• TASK DETAILS:
Leave out the pictures, and reproduce exactly the lines from the line containing "What is the range of the thermometer scale?" through the final line of the entries.

[Generated geometry question items]
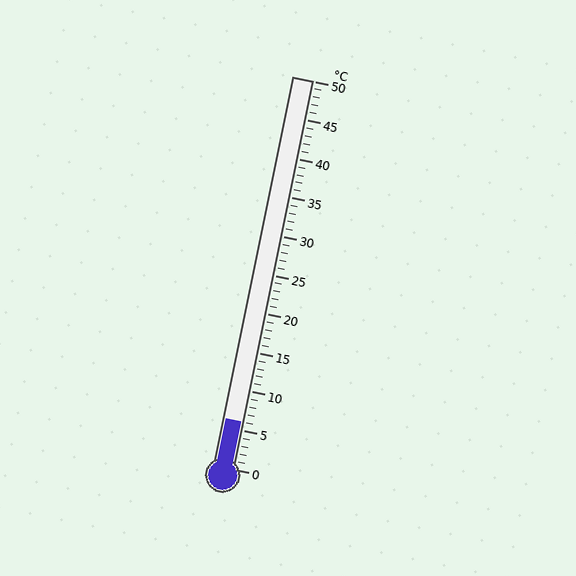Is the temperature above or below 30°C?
The temperature is below 30°C.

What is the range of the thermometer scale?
The thermometer scale ranges from 0°C to 50°C.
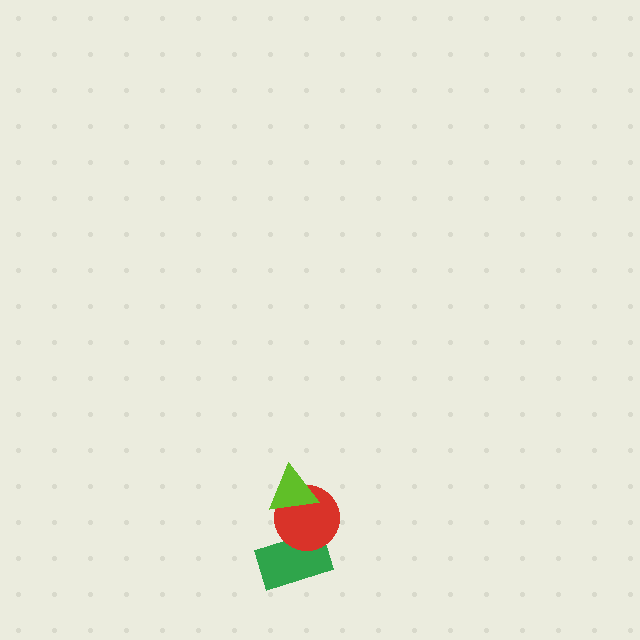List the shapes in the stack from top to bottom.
From top to bottom: the lime triangle, the red circle, the green rectangle.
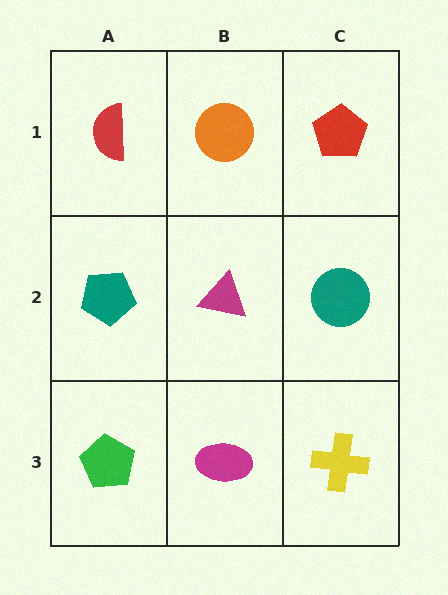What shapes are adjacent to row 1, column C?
A teal circle (row 2, column C), an orange circle (row 1, column B).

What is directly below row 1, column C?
A teal circle.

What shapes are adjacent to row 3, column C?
A teal circle (row 2, column C), a magenta ellipse (row 3, column B).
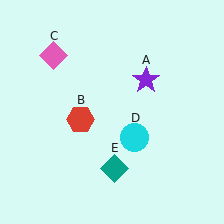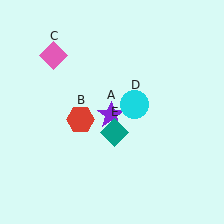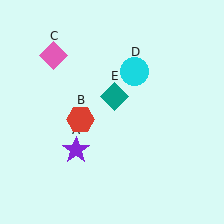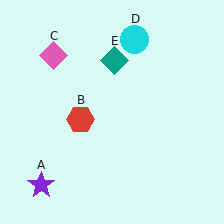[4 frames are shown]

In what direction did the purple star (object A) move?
The purple star (object A) moved down and to the left.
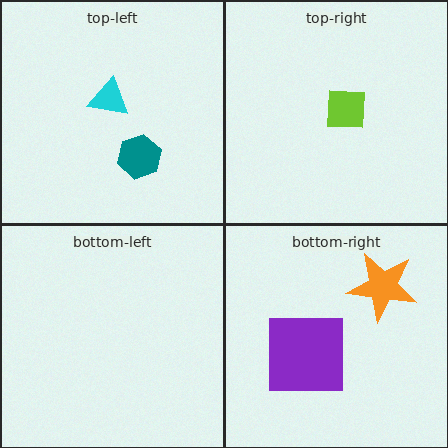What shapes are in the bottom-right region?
The purple square, the orange star.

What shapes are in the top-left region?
The cyan triangle, the teal hexagon.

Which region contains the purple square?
The bottom-right region.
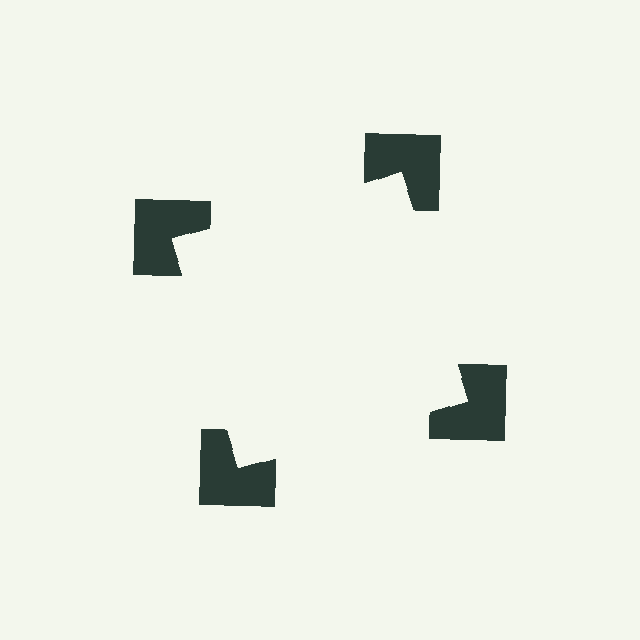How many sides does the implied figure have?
4 sides.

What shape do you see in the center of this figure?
An illusory square — its edges are inferred from the aligned wedge cuts in the notched squares, not physically drawn.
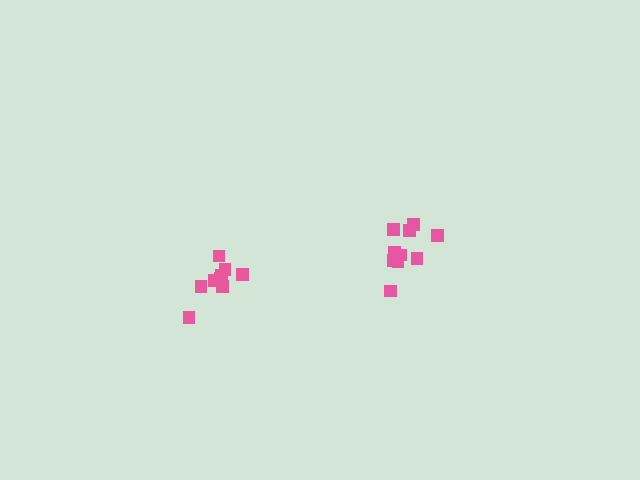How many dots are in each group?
Group 1: 10 dots, Group 2: 9 dots (19 total).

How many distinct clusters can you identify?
There are 2 distinct clusters.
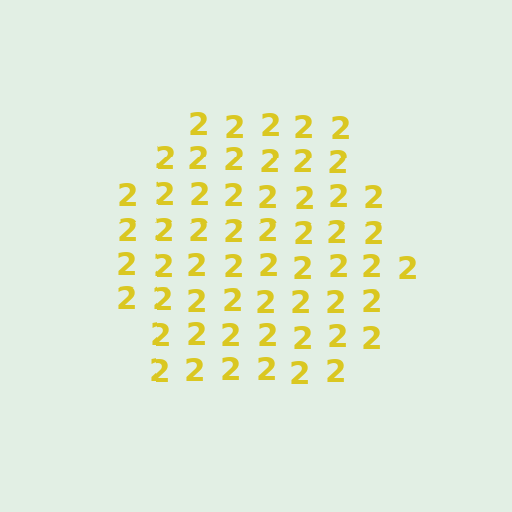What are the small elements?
The small elements are digit 2's.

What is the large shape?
The large shape is a hexagon.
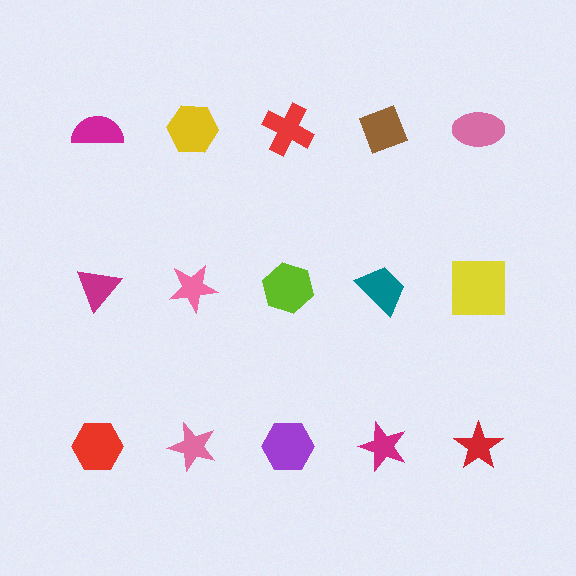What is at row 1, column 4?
A brown diamond.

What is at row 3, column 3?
A purple hexagon.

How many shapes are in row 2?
5 shapes.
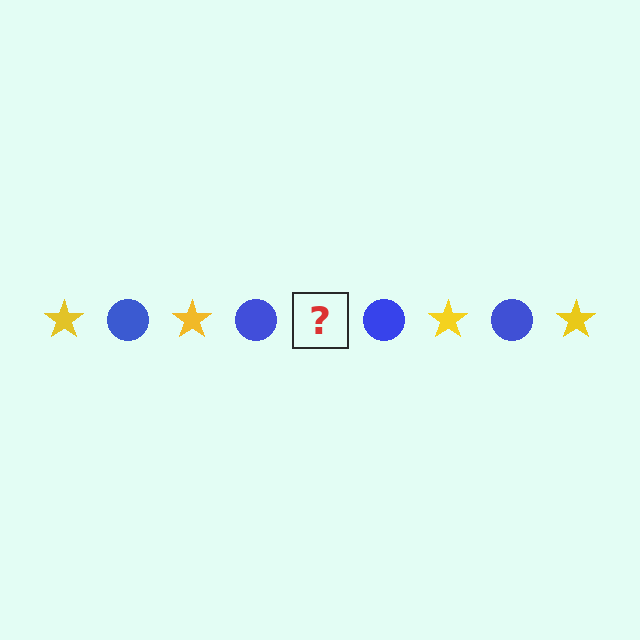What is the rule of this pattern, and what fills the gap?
The rule is that the pattern alternates between yellow star and blue circle. The gap should be filled with a yellow star.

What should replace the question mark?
The question mark should be replaced with a yellow star.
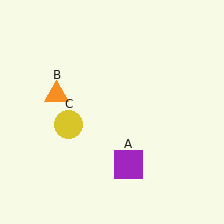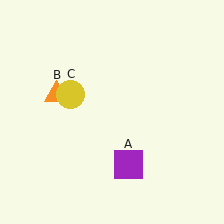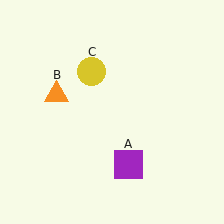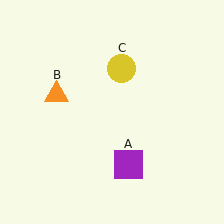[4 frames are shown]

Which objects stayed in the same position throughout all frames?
Purple square (object A) and orange triangle (object B) remained stationary.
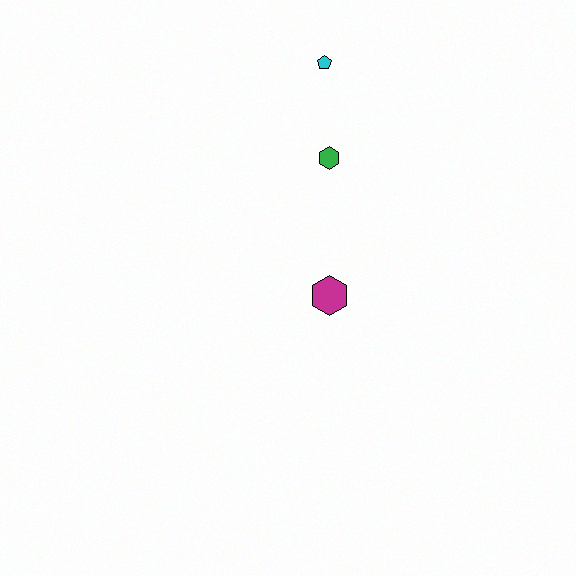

• RESULT OF THE EXERCISE:
What is the range of the thermometer scale?
The thermometer scale ranges from 0°C to 50°C.
List the shapes in the stack from top to bottom.
From top to bottom: the lime triangle, the red circle, the green rectangle.
What shapes are adjacent to row 1, column C?
A teal circle (row 2, column C), an orange circle (row 1, column B).

What is directly below row 1, column C?
A teal circle.

What shapes are adjacent to row 3, column C?
A teal circle (row 2, column C), a magenta ellipse (row 3, column B).
[4 frames are shown]

In what direction did the purple star (object A) move?
The purple star (object A) moved down and to the left.
What shapes are in the bottom-right region?
The purple square, the orange star.

What shapes are in the top-left region?
The cyan triangle, the teal hexagon.

Which region contains the purple square?
The bottom-right region.
How many sides does the implied figure have?
4 sides.

What shape do you see in the center of this figure?
An illusory square — its edges are inferred from the aligned wedge cuts in the notched squares, not physically drawn.
How many dots are in each group?
Group 1: 10 dots, Group 2: 9 dots (19 total).

How many distinct clusters can you identify?
There are 2 distinct clusters.
What are the small elements?
The small elements are digit 2's.

What is the large shape?
The large shape is a hexagon.
What is at row 1, column 4?
A brown diamond.

What is at row 3, column 3?
A purple hexagon.

How many shapes are in row 2?
5 shapes.
What is the rule of this pattern, and what fills the gap?
The rule is that the pattern alternates between yellow star and blue circle. The gap should be filled with a yellow star.

What should replace the question mark?
The question mark should be replaced with a yellow star.
[4 frames are shown]

Which objects stayed in the same position throughout all frames?
Purple square (object A) and orange triangle (object B) remained stationary.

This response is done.